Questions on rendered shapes
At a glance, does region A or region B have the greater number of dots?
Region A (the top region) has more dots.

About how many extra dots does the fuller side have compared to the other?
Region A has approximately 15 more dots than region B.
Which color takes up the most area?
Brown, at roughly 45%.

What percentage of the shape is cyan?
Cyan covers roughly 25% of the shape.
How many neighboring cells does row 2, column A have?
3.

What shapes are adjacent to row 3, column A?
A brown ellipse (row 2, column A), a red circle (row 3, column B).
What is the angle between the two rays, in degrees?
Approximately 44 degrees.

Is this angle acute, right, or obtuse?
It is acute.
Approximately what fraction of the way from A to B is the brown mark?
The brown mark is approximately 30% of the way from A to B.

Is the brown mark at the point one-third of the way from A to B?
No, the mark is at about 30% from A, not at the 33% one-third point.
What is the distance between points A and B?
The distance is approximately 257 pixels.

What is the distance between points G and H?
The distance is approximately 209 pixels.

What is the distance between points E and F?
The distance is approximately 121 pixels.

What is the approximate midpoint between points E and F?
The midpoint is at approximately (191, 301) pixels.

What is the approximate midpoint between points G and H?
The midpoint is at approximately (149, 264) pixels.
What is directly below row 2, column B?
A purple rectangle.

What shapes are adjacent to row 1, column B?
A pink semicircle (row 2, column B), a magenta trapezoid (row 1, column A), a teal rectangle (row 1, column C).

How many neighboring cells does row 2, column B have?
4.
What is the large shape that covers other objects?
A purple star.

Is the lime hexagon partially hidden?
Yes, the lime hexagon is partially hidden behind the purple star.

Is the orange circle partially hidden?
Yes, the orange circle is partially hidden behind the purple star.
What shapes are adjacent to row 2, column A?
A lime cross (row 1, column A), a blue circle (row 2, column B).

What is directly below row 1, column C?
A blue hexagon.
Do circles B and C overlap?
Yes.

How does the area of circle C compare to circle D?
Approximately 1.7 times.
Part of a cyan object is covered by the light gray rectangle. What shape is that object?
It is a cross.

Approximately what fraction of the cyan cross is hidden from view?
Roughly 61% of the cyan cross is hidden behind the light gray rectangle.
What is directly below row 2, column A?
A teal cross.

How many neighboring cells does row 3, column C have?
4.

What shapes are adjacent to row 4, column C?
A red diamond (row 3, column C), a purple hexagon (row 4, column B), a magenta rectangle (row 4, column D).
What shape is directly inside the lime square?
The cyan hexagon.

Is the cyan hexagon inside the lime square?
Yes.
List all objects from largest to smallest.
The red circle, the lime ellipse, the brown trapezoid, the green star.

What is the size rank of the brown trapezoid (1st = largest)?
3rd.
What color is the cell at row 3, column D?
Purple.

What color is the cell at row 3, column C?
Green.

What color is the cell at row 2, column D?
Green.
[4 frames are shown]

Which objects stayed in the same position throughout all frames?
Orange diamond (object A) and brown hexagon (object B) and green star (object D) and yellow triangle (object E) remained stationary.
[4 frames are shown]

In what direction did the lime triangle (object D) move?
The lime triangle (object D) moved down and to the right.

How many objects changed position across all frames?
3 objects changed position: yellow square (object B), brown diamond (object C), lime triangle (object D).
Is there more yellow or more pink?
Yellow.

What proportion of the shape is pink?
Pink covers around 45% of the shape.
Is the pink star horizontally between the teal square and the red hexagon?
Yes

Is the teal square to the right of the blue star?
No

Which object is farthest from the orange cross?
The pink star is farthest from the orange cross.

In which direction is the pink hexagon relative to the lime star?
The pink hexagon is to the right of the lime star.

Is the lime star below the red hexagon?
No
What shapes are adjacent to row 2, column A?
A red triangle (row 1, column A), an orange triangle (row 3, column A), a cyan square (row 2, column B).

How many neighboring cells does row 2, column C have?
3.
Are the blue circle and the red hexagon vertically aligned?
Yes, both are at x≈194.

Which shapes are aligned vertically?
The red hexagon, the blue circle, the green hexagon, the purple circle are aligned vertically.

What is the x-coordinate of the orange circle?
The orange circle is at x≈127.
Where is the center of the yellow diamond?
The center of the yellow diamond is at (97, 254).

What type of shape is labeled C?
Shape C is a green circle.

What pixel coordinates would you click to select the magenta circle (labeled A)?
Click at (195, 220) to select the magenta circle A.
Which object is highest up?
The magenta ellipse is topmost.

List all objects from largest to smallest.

• [EXERCISE REQUIREMENTS]
A verbatim copy of every record is what you should return.

• [RESPONSE]
At a glance, does region A or region B have the greater number of dots?
Region A (the top region) has more dots.

About how many extra dots does the fuller side have compared to the other?
Region A has approximately 15 more dots than region B.
Which color takes up the most area?
Brown, at roughly 45%.

What percentage of the shape is cyan?
Cyan covers roughly 25% of the shape.
How many neighboring cells does row 2, column A have?
3.

What shapes are adjacent to row 3, column A?
A brown ellipse (row 2, column A), a red circle (row 3, column B).
What is the angle between the two rays, in degrees?
Approximately 44 degrees.

Is this angle acute, right, or obtuse?
It is acute.
Approximately what fraction of the way from A to B is the brown mark?
The brown mark is approximately 30% of the way from A to B.

Is the brown mark at the point one-third of the way from A to B?
No, the mark is at about 30% from A, not at the 33% one-third point.
What is the distance between points A and B?
The distance is approximately 257 pixels.

What is the distance between points G and H?
The distance is approximately 209 pixels.

What is the distance between points E and F?
The distance is approximately 121 pixels.

What is the approximate midpoint between points E and F?
The midpoint is at approximately (191, 301) pixels.

What is the approximate midpoint between points G and H?
The midpoint is at approximately (149, 264) pixels.
What is directly below row 2, column B?
A purple rectangle.

What shapes are adjacent to row 1, column B?
A pink semicircle (row 2, column B), a magenta trapezoid (row 1, column A), a teal rectangle (row 1, column C).

How many neighboring cells does row 2, column B have?
4.
What is the large shape that covers other objects?
A purple star.

Is the lime hexagon partially hidden?
Yes, the lime hexagon is partially hidden behind the purple star.

Is the orange circle partially hidden?
Yes, the orange circle is partially hidden behind the purple star.
What shapes are adjacent to row 2, column A?
A lime cross (row 1, column A), a blue circle (row 2, column B).

What is directly below row 1, column C?
A blue hexagon.
Do circles B and C overlap?
Yes.

How does the area of circle C compare to circle D?
Approximately 1.7 times.
Part of a cyan object is covered by the light gray rectangle. What shape is that object?
It is a cross.

Approximately what fraction of the cyan cross is hidden from view?
Roughly 61% of the cyan cross is hidden behind the light gray rectangle.
What is directly below row 2, column A?
A teal cross.

How many neighboring cells does row 3, column C have?
4.

What shapes are adjacent to row 4, column C?
A red diamond (row 3, column C), a purple hexagon (row 4, column B), a magenta rectangle (row 4, column D).
What shape is directly inside the lime square?
The cyan hexagon.

Is the cyan hexagon inside the lime square?
Yes.
List all objects from largest to smallest.
The red circle, the lime ellipse, the brown trapezoid, the green star.

What is the size rank of the brown trapezoid (1st = largest)?
3rd.
What color is the cell at row 3, column D?
Purple.

What color is the cell at row 3, column C?
Green.

What color is the cell at row 2, column D?
Green.
[4 frames are shown]

Which objects stayed in the same position throughout all frames?
Orange diamond (object A) and brown hexagon (object B) and green star (object D) and yellow triangle (object E) remained stationary.
[4 frames are shown]

In what direction did the lime triangle (object D) move?
The lime triangle (object D) moved down and to the right.

How many objects changed position across all frames?
3 objects changed position: yellow square (object B), brown diamond (object C), lime triangle (object D).
Is there more yellow or more pink?
Yellow.

What proportion of the shape is pink?
Pink covers around 45% of the shape.
Is the pink star horizontally between the teal square and the red hexagon?
Yes

Is the teal square to the right of the blue star?
No

Which object is farthest from the orange cross?
The pink star is farthest from the orange cross.

In which direction is the pink hexagon relative to the lime star?
The pink hexagon is to the right of the lime star.

Is the lime star below the red hexagon?
No
What shapes are adjacent to row 2, column A?
A red triangle (row 1, column A), an orange triangle (row 3, column A), a cyan square (row 2, column B).

How many neighboring cells does row 2, column C have?
3.
Are the blue circle and the red hexagon vertically aligned?
Yes, both are at x≈194.

Which shapes are aligned vertically?
The red hexagon, the blue circle, the green hexagon, the purple circle are aligned vertically.

What is the x-coordinate of the orange circle?
The orange circle is at x≈127.
Where is the center of the yellow diamond?
The center of the yellow diamond is at (97, 254).

What type of shape is labeled C?
Shape C is a green circle.

What pixel coordinates would you click to select the magenta circle (labeled A)?
Click at (195, 220) to select the magenta circle A.
Which object is highest up?
The magenta ellipse is topmost.

List all objects from largest to smallest.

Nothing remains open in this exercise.